__WHAT TO DO__
Pictures do not belong in the copy. Return all of the entries exactly.

Records from a collection
/---

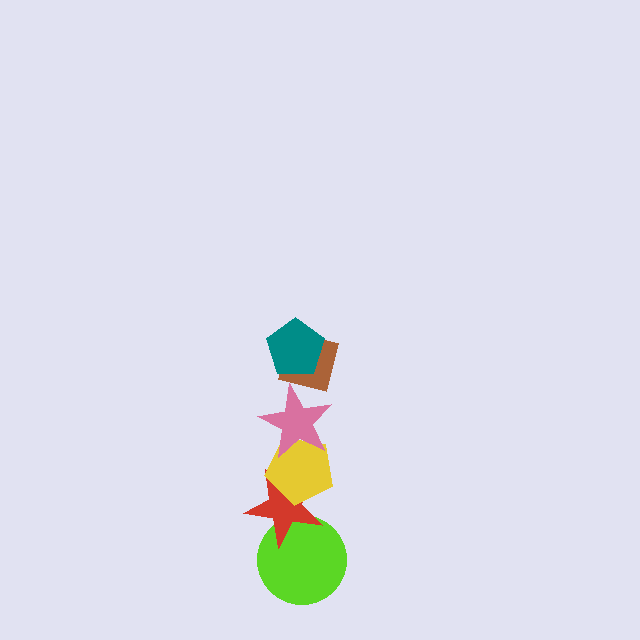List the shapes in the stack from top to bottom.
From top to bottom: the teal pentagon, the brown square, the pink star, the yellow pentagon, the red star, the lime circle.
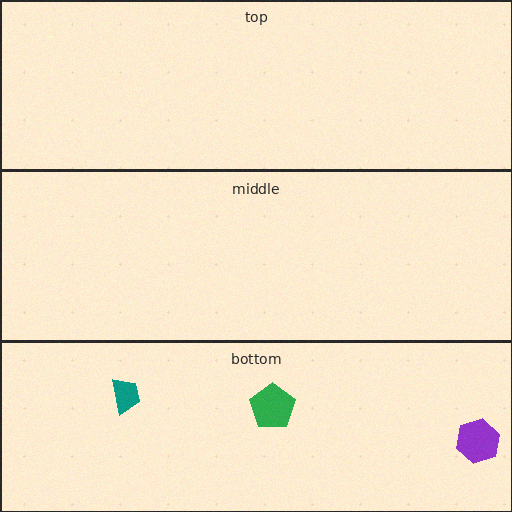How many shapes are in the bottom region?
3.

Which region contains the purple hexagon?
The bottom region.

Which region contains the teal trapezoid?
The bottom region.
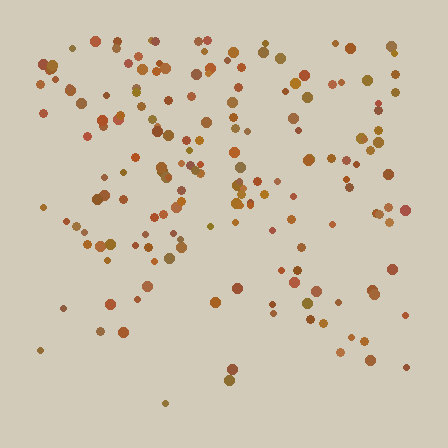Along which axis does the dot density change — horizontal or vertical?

\---

__ANSWER FOR THE TASK__
List the shapes in the stack from top to bottom.
From top to bottom: the teal pentagon, the brown square, the pink star, the yellow pentagon, the red star, the lime circle.
How many shapes are in the bottom region?
3.

Which region contains the purple hexagon?
The bottom region.

Which region contains the teal trapezoid?
The bottom region.
Along which axis does the dot density change — horizontal or vertical?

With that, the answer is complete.